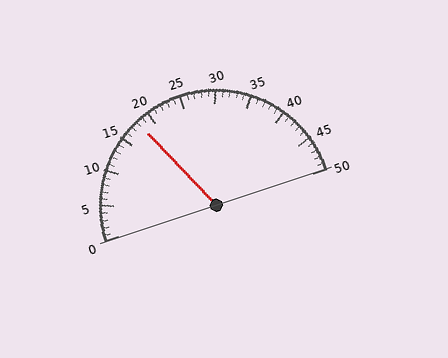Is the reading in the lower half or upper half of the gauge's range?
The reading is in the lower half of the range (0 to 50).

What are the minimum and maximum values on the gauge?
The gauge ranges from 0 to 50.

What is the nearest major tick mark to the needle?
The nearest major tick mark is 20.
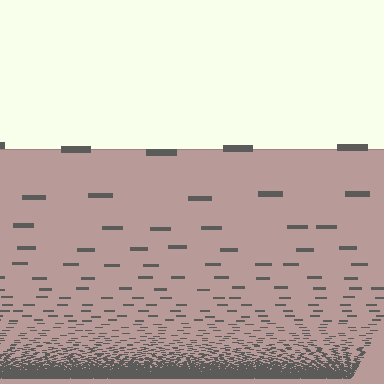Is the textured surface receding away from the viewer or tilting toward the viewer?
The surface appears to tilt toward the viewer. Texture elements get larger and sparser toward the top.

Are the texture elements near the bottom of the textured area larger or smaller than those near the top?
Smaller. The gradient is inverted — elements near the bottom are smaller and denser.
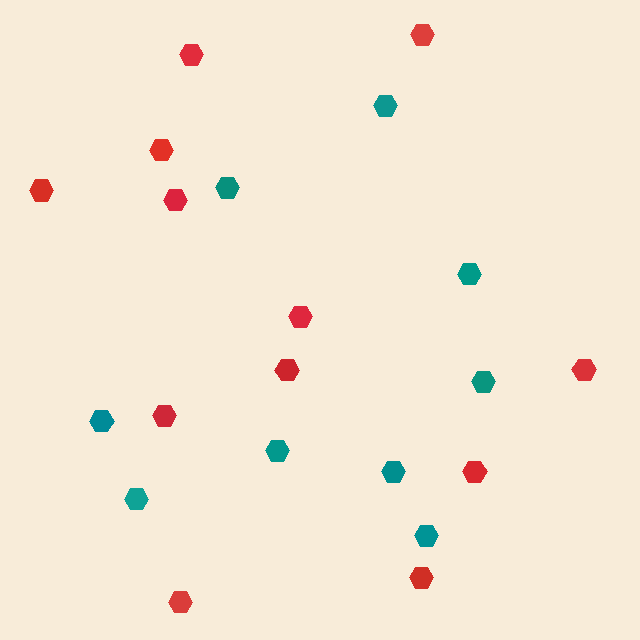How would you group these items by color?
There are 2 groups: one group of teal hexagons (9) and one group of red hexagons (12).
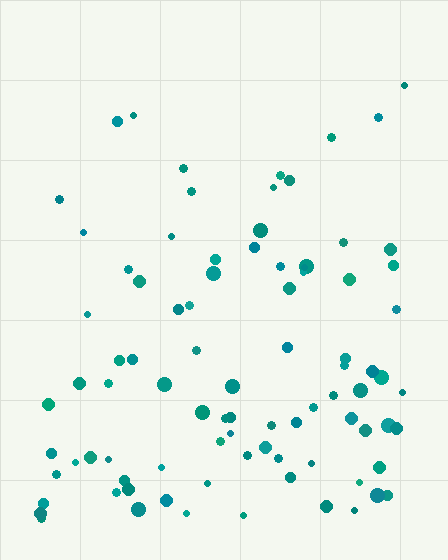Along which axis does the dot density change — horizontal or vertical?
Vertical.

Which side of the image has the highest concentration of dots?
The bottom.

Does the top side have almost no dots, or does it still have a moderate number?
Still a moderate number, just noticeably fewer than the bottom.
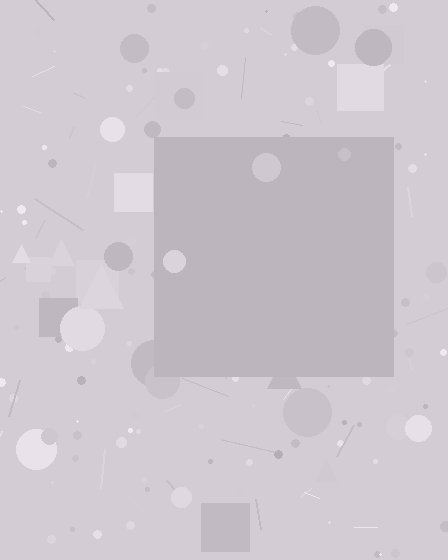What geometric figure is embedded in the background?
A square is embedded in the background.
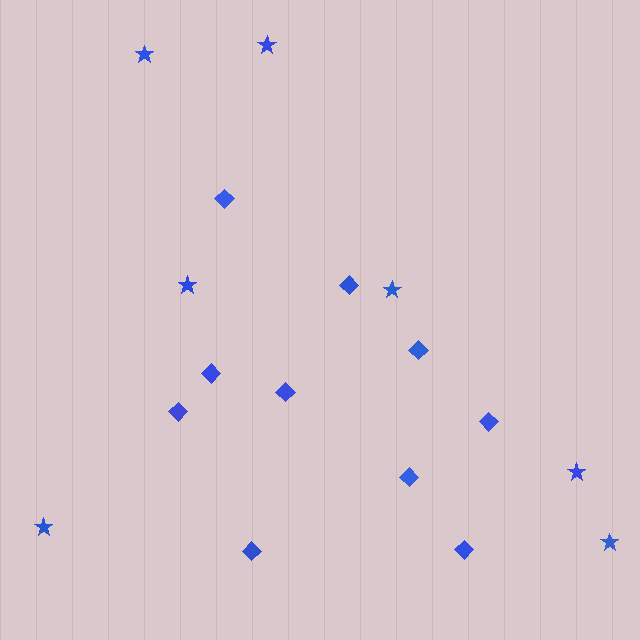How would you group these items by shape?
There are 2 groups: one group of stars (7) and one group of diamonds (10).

WHAT YOU ARE ASKED TO DO |
Quote only the lines that start at the line holding "Are the texture" and end at the last line of the entries, including both of those lines, and omit every picture.

CORRECT RESULT |
Are the texture elements near the bottom of the textured area larger or smaller than those near the top?
Smaller. The gradient is inverted — elements near the bottom are smaller and denser.
How would you group these items by color?
There are 2 groups: one group of teal hexagons (9) and one group of red hexagons (12).
Along which axis does the dot density change — horizontal or vertical?
Vertical.

Which side of the image has the highest concentration of dots?
The bottom.

Does the top side have almost no dots, or does it still have a moderate number?
Still a moderate number, just noticeably fewer than the bottom.
What geometric figure is embedded in the background?
A square is embedded in the background.
How would you group these items by shape?
There are 2 groups: one group of stars (7) and one group of diamonds (10).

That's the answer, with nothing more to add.